- WHAT YOU SHOULD DO -
Take the line containing "Approximately what fraction" and every line after it to the end of the records, and copy them exactly, leaving out pictures.

(Data entries)
•••••

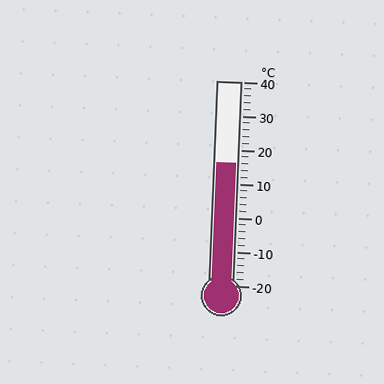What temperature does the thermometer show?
The thermometer shows approximately 16°C.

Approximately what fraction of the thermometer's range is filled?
The thermometer is filled to approximately 60% of its range.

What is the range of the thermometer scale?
The thermometer scale ranges from -20°C to 40°C.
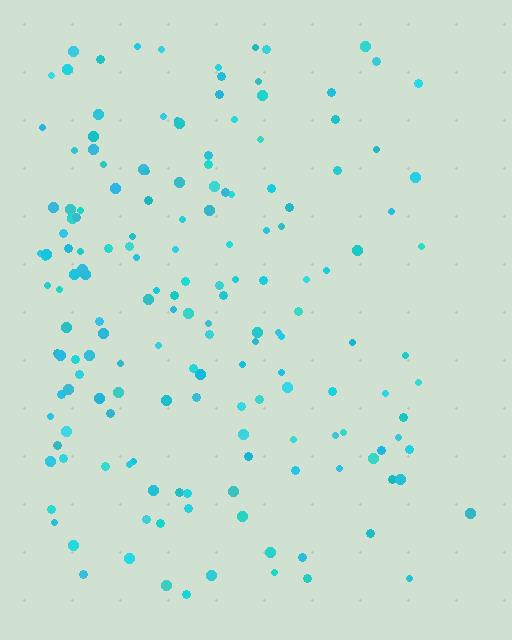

•••••

- EXERCISE SOLUTION -
Approximately what fraction of the thermometer's range is filled?
The thermometer is filled to approximately 60% of its range.

What is the range of the thermometer scale?
The thermometer scale ranges from -20°C to 40°C.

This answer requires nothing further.